# EXERCISE
Once "Are the two" turns up in a line below, reproduce that line and those after it exactly, stopping after the line with "What happened to the green diamond (B)?"; leave pictures out.

# EXTRACTED ENTRIES

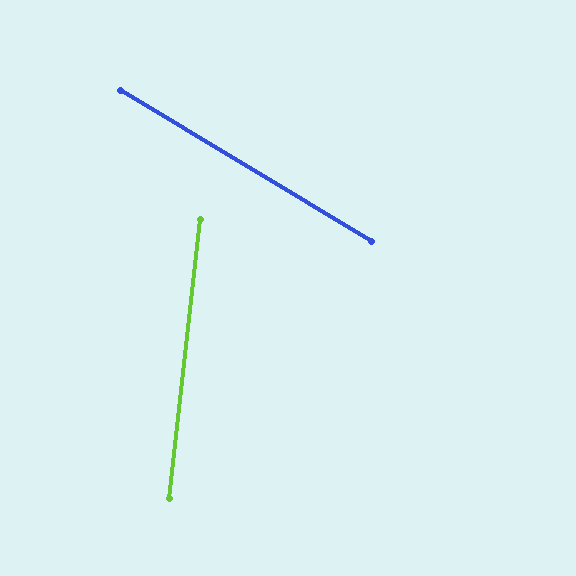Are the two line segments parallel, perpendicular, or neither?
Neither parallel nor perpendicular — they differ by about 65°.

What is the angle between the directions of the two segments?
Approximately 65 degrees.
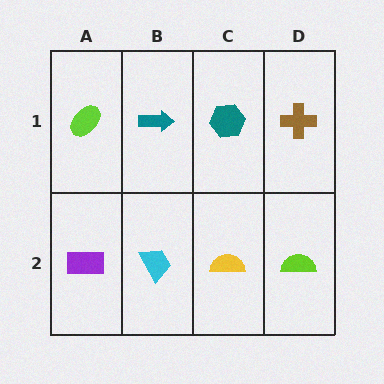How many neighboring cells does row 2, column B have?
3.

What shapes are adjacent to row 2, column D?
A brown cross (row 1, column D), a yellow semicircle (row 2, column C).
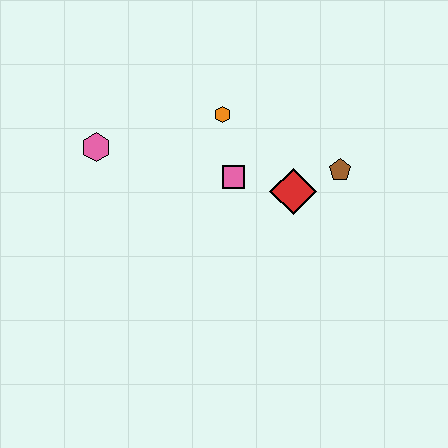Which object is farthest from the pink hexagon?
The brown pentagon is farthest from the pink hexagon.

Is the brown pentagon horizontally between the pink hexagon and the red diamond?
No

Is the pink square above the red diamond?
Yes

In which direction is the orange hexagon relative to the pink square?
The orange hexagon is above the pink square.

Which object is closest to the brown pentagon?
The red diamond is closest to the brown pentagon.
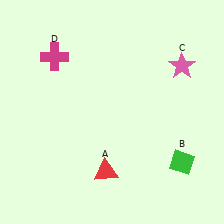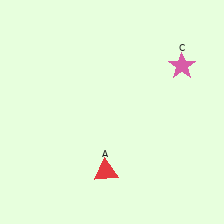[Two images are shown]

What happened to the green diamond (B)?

--

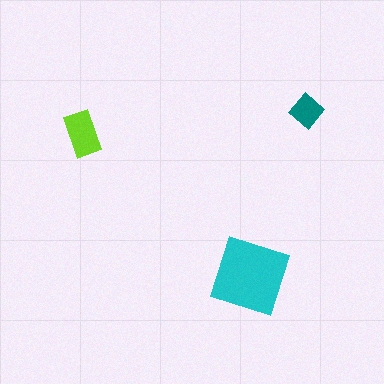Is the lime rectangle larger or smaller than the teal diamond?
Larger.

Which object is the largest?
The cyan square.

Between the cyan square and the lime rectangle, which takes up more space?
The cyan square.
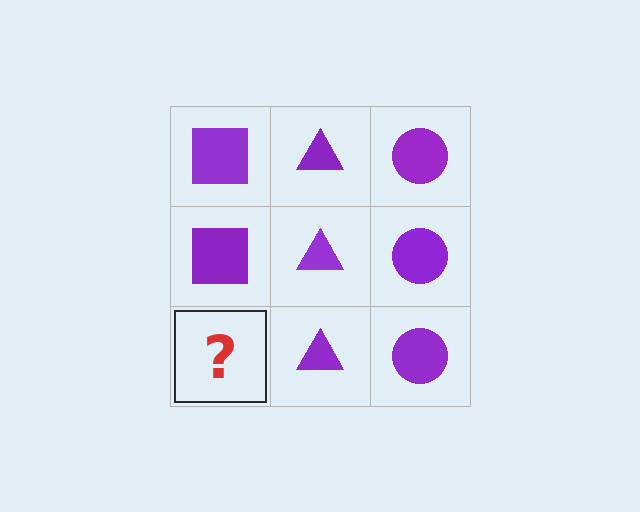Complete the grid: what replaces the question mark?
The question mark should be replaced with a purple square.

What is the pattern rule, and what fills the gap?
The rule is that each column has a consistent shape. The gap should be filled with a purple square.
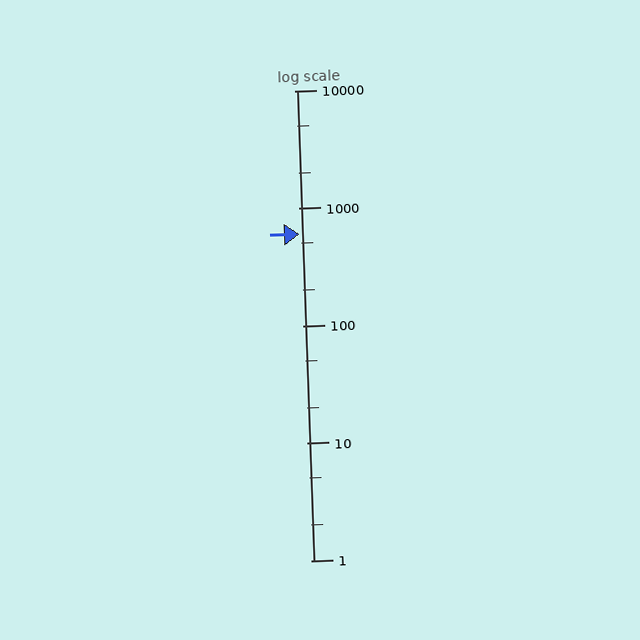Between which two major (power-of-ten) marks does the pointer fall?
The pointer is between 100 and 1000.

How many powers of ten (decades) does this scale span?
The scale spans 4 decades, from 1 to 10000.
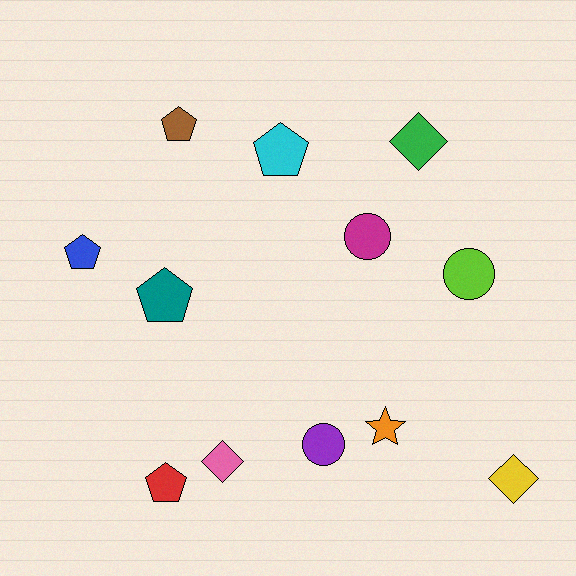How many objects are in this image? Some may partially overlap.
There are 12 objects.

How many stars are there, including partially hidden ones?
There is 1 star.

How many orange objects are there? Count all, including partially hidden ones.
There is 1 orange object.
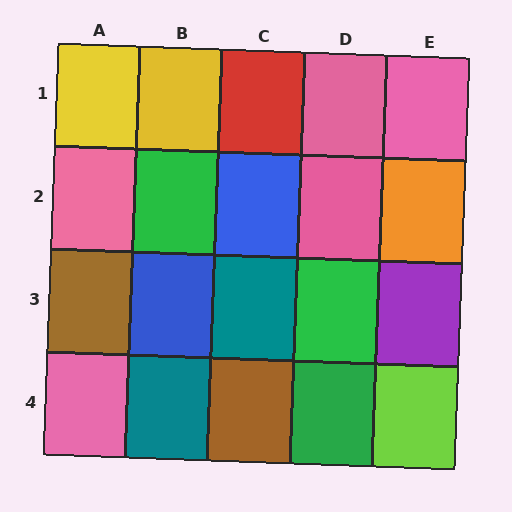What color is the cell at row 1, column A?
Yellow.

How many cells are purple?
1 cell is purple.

* * *

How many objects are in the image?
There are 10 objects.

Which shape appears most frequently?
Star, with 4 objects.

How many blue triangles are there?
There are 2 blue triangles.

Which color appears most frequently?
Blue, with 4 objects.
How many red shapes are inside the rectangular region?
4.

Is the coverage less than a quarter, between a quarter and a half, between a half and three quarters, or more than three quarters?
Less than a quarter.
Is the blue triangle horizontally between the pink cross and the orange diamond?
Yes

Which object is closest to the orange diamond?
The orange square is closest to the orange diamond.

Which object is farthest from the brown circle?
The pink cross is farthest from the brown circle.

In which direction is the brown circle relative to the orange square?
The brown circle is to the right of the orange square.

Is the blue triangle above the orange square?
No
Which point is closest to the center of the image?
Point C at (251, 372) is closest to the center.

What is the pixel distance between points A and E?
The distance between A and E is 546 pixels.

# REPLY TO THE EXERCISE
Are the two line segments parallel, perpendicular, or neither?
Neither parallel nor perpendicular — they differ by about 65°.

What is the angle between the directions of the two segments?
Approximately 65 degrees.
How many neighboring cells does row 2, column B have?
3.

What shapes are adjacent to row 2, column D?
A brown cross (row 1, column D), a yellow semicircle (row 2, column C).
Which object is farthest from the pink hexagon?
The brown pentagon is farthest from the pink hexagon.

Is the brown pentagon horizontally between the pink hexagon and the red diamond?
No

Is the pink square above the red diamond?
Yes

In which direction is the orange hexagon relative to the pink square?
The orange hexagon is above the pink square.

Which object is closest to the brown pentagon?
The red diamond is closest to the brown pentagon.
[Two images are shown]

What happened to the green diamond (B)?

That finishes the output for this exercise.